Instructions for the task.
Transcribe exactly the stretch of lines beginning at the one containing "Which objects stayed" and closing with the last line of the entries below. Omit images.

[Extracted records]
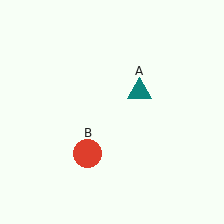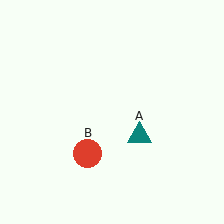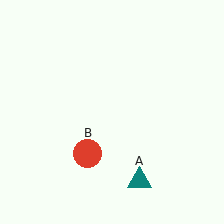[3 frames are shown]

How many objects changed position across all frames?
1 object changed position: teal triangle (object A).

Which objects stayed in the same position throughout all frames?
Red circle (object B) remained stationary.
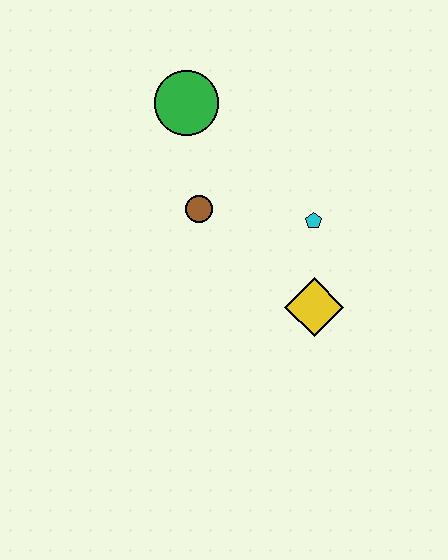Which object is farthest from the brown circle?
The yellow diamond is farthest from the brown circle.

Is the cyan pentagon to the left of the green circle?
No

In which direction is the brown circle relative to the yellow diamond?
The brown circle is to the left of the yellow diamond.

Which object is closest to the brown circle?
The green circle is closest to the brown circle.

Right answer.
Which objects stayed in the same position throughout all frames?
Red circle (object B) remained stationary.
Which object is farthest from the brown circle?
The yellow diamond is farthest from the brown circle.

Is the cyan pentagon to the left of the green circle?
No

In which direction is the brown circle relative to the yellow diamond?
The brown circle is to the left of the yellow diamond.

Which object is closest to the brown circle?
The green circle is closest to the brown circle.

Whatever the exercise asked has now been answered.